Restate the listing below word for word, omitting any images.

**GIVEN RECORDS:**

=-=-=-=-=

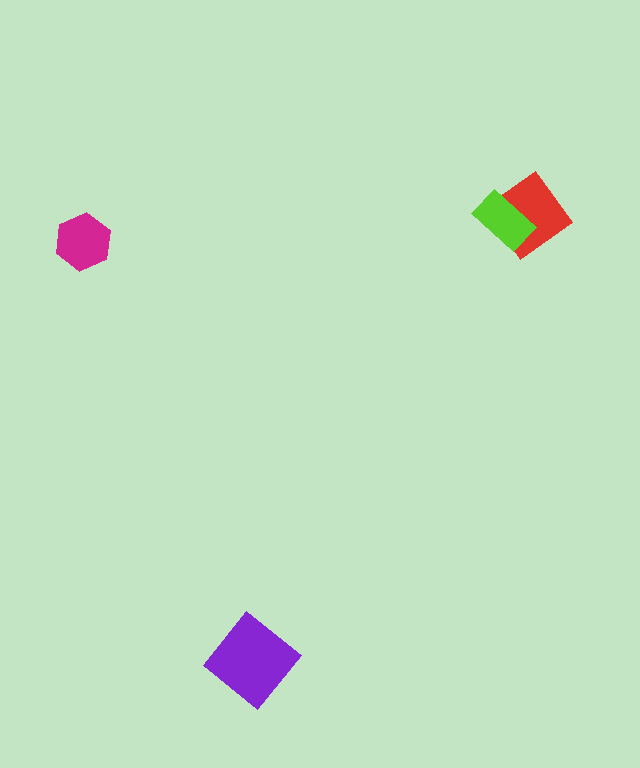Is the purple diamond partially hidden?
No, no other shape covers it.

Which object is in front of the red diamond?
The lime rectangle is in front of the red diamond.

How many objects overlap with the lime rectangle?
1 object overlaps with the lime rectangle.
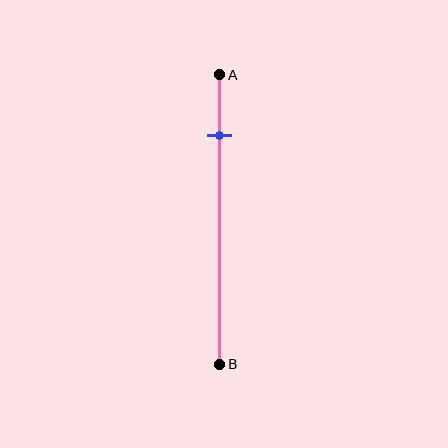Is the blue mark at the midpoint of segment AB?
No, the mark is at about 20% from A, not at the 50% midpoint.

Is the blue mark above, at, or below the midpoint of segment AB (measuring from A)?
The blue mark is above the midpoint of segment AB.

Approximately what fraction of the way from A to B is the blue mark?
The blue mark is approximately 20% of the way from A to B.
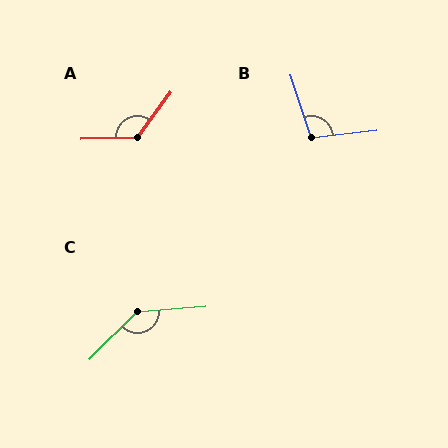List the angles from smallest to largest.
B (102°), A (128°), C (140°).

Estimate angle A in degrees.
Approximately 128 degrees.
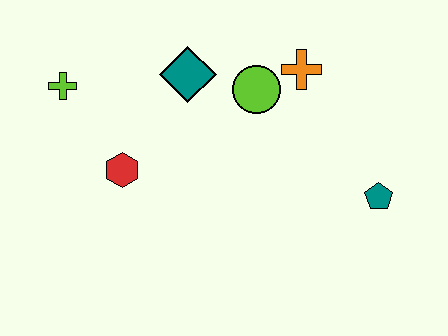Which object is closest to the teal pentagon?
The orange cross is closest to the teal pentagon.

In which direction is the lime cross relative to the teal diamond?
The lime cross is to the left of the teal diamond.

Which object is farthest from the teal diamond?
The teal pentagon is farthest from the teal diamond.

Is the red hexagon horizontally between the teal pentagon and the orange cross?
No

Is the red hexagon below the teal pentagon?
No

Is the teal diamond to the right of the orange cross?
No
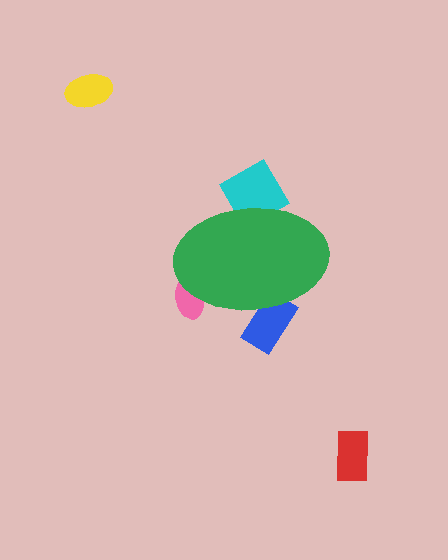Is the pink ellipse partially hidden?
Yes, the pink ellipse is partially hidden behind the green ellipse.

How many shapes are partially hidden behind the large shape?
3 shapes are partially hidden.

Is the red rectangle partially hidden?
No, the red rectangle is fully visible.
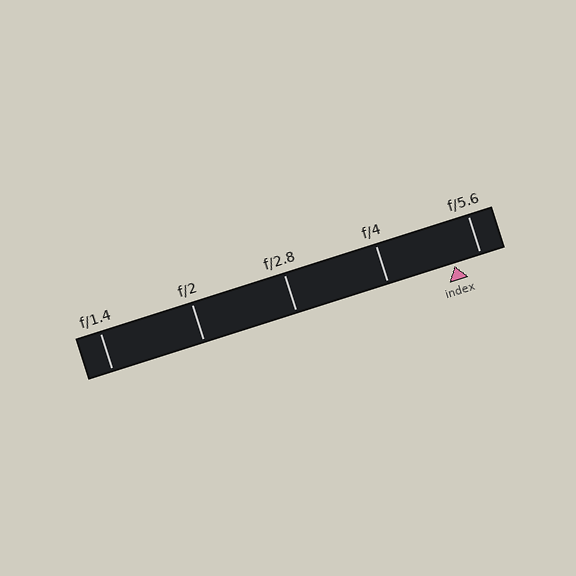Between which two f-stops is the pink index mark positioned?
The index mark is between f/4 and f/5.6.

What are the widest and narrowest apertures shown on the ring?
The widest aperture shown is f/1.4 and the narrowest is f/5.6.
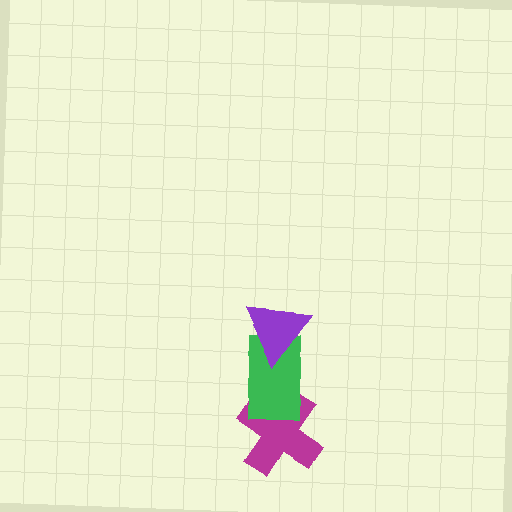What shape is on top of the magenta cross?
The green rectangle is on top of the magenta cross.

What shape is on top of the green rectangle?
The purple triangle is on top of the green rectangle.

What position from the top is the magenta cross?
The magenta cross is 3rd from the top.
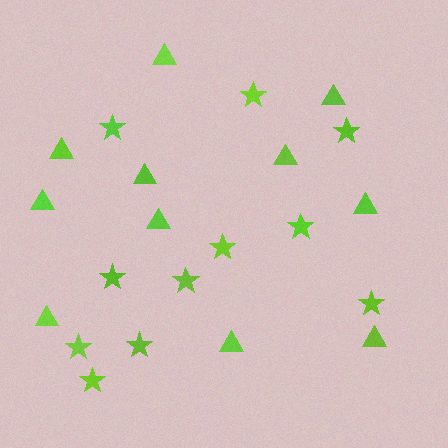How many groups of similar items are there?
There are 2 groups: one group of triangles (11) and one group of stars (11).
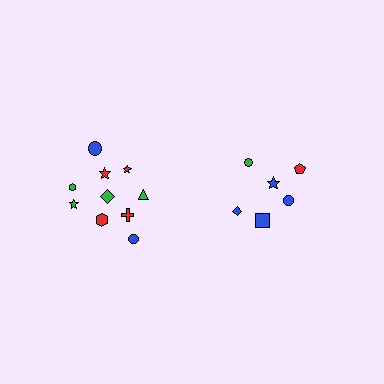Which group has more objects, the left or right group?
The left group.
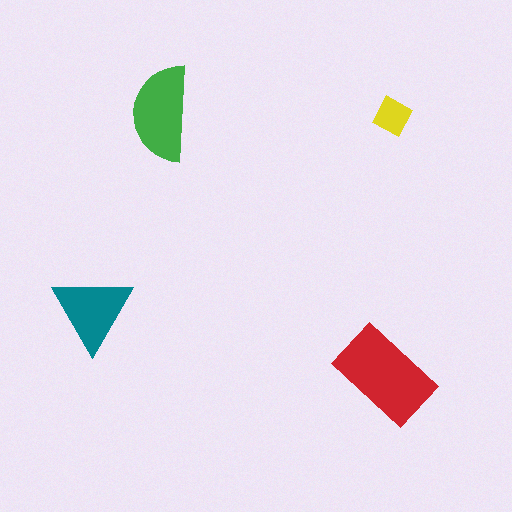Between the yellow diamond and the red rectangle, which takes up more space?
The red rectangle.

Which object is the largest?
The red rectangle.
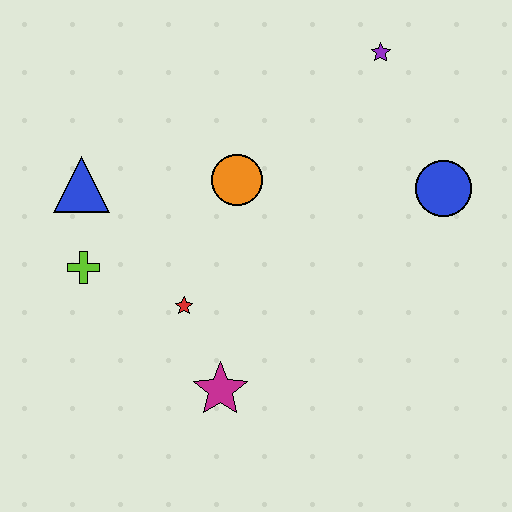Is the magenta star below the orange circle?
Yes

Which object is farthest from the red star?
The purple star is farthest from the red star.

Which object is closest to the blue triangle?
The lime cross is closest to the blue triangle.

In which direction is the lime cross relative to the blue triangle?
The lime cross is below the blue triangle.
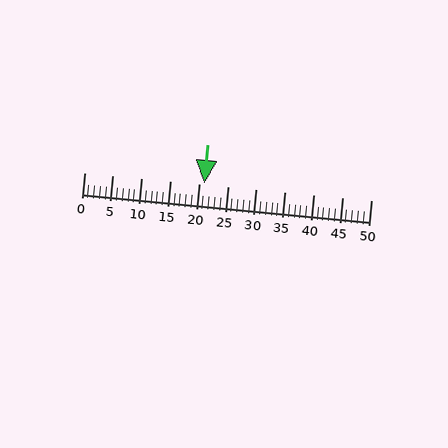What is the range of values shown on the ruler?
The ruler shows values from 0 to 50.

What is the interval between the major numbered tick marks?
The major tick marks are spaced 5 units apart.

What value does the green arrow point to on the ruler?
The green arrow points to approximately 21.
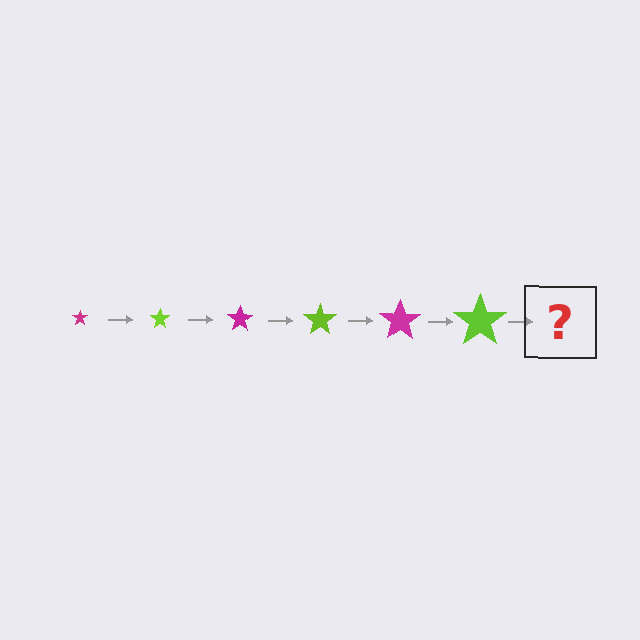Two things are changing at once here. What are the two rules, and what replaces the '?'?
The two rules are that the star grows larger each step and the color cycles through magenta and lime. The '?' should be a magenta star, larger than the previous one.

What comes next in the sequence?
The next element should be a magenta star, larger than the previous one.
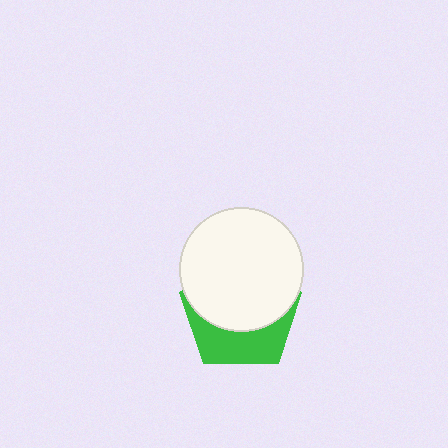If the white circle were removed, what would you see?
You would see the complete green pentagon.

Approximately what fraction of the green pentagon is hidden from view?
Roughly 62% of the green pentagon is hidden behind the white circle.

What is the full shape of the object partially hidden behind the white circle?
The partially hidden object is a green pentagon.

=-=-=-=-=

**THE RESPONSE:**
Is the purple diamond partially hidden?
No, no other shape covers it.

Which object is in front of the red diamond?
The lime rectangle is in front of the red diamond.

How many objects overlap with the lime rectangle?
1 object overlaps with the lime rectangle.
Is the blue mark at the midpoint of segment AB?
No, the mark is at about 20% from A, not at the 50% midpoint.

Is the blue mark above, at, or below the midpoint of segment AB (measuring from A)?
The blue mark is above the midpoint of segment AB.

Approximately what fraction of the way from A to B is the blue mark?
The blue mark is approximately 20% of the way from A to B.
List the angles from smallest to largest.
B (102°), A (128°), C (140°).

Estimate angle A in degrees.
Approximately 128 degrees.
Which object is closest to the teal pentagon?
The orange cross is closest to the teal pentagon.

In which direction is the lime cross relative to the teal diamond?
The lime cross is to the left of the teal diamond.

Which object is farthest from the teal diamond?
The teal pentagon is farthest from the teal diamond.

Is the red hexagon horizontally between the teal pentagon and the orange cross?
No

Is the red hexagon below the teal pentagon?
No

Is the teal diamond to the right of the orange cross?
No
Is the pink ellipse partially hidden?
Yes, the pink ellipse is partially hidden behind the green ellipse.

How many shapes are partially hidden behind the large shape?
3 shapes are partially hidden.

Is the red rectangle partially hidden?
No, the red rectangle is fully visible.
Between which two f-stops is the pink index mark positioned?
The index mark is between f/4 and f/5.6.

What are the widest and narrowest apertures shown on the ring?
The widest aperture shown is f/1.4 and the narrowest is f/5.6.
What shape is on top of the magenta cross?
The green rectangle is on top of the magenta cross.

What shape is on top of the green rectangle?
The purple triangle is on top of the green rectangle.

What position from the top is the magenta cross?
The magenta cross is 3rd from the top.
How many groups of similar items are there?
There are 2 groups: one group of triangles (11) and one group of stars (11).
Which group has more objects, the left or right group?
The left group.
Between the yellow diamond and the red rectangle, which takes up more space?
The red rectangle.

Which object is the largest?
The red rectangle.
Is the magenta star below the orange circle?
Yes

Which object is farthest from the red star?
The purple star is farthest from the red star.

Which object is closest to the blue triangle?
The lime cross is closest to the blue triangle.

In which direction is the lime cross relative to the blue triangle?
The lime cross is below the blue triangle.
What is the range of values shown on the ruler?
The ruler shows values from 0 to 50.

What is the interval between the major numbered tick marks?
The major tick marks are spaced 5 units apart.

What value does the green arrow point to on the ruler?
The green arrow points to approximately 21.
Two things are changing at once here. What are the two rules, and what replaces the '?'?
The two rules are that the star grows larger each step and the color cycles through magenta and lime. The '?' should be a magenta star, larger than the previous one.

What comes next in the sequence?
The next element should be a magenta star, larger than the previous one.
If the white circle were removed, what would you see?
You would see the complete green pentagon.

Approximately what fraction of the green pentagon is hidden from view?
Roughly 62% of the green pentagon is hidden behind the white circle.

What is the full shape of the object partially hidden behind the white circle?
The partially hidden object is a green pentagon.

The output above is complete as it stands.